== Objective ==
Transcribe all the entries word for word, omitting any pictures they contain.

[Questions regarding geometric shapes]
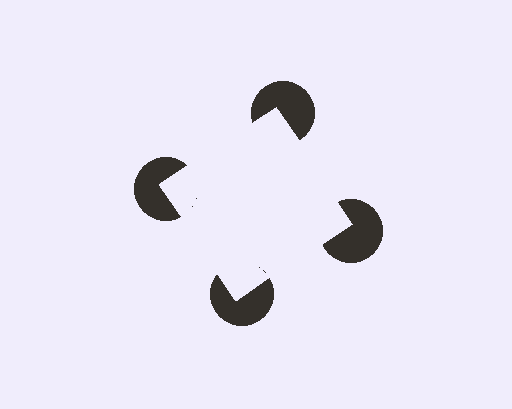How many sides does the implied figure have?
4 sides.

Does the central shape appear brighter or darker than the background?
It typically appears slightly brighter than the background, even though no actual brightness change is drawn.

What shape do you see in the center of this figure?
An illusory square — its edges are inferred from the aligned wedge cuts in the pac-man discs, not physically drawn.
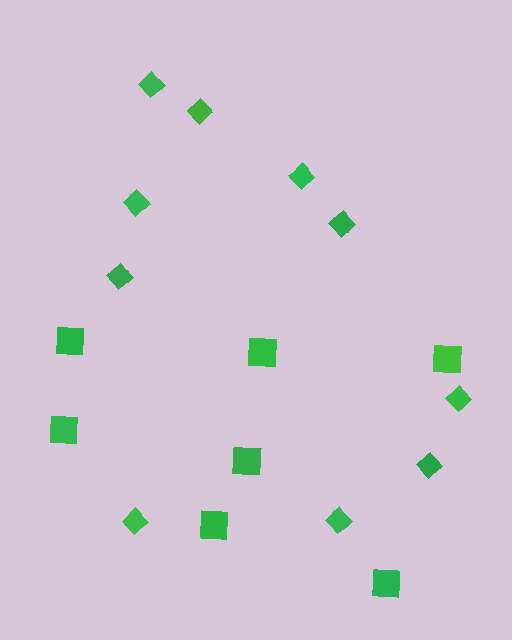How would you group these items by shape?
There are 2 groups: one group of diamonds (10) and one group of squares (7).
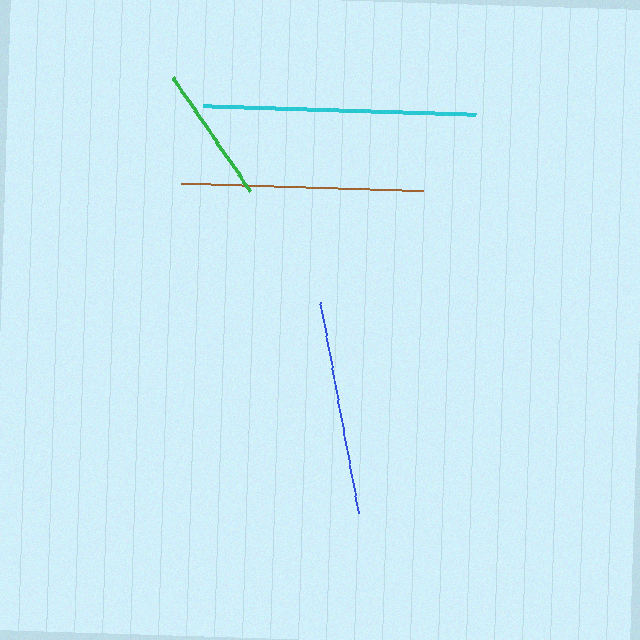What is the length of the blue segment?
The blue segment is approximately 215 pixels long.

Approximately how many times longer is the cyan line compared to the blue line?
The cyan line is approximately 1.3 times the length of the blue line.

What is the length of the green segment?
The green segment is approximately 138 pixels long.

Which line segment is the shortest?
The green line is the shortest at approximately 138 pixels.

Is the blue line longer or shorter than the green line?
The blue line is longer than the green line.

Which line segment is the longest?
The cyan line is the longest at approximately 273 pixels.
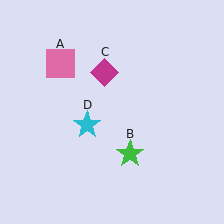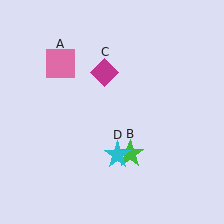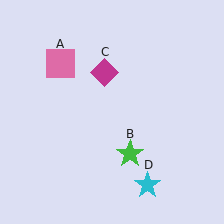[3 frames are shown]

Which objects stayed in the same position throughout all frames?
Pink square (object A) and green star (object B) and magenta diamond (object C) remained stationary.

== Exercise response ==
How many sides does the implied figure have?
4 sides.

Does the central shape appear brighter or darker than the background?
It typically appears slightly brighter than the background, even though no actual brightness change is drawn.

What shape do you see in the center of this figure?
An illusory square — its edges are inferred from the aligned wedge cuts in the pac-man discs, not physically drawn.
How would you group these items by shape?
There are 2 groups: one group of diamonds (10) and one group of squares (7).
What is the length of the blue segment?
The blue segment is approximately 215 pixels long.

Approximately how many times longer is the cyan line compared to the blue line?
The cyan line is approximately 1.3 times the length of the blue line.

What is the length of the green segment?
The green segment is approximately 138 pixels long.

Which line segment is the shortest?
The green line is the shortest at approximately 138 pixels.

Is the blue line longer or shorter than the green line?
The blue line is longer than the green line.

Which line segment is the longest?
The cyan line is the longest at approximately 273 pixels.
[3 frames are shown]

Which objects stayed in the same position throughout all frames?
Pink square (object A) and green star (object B) and magenta diamond (object C) remained stationary.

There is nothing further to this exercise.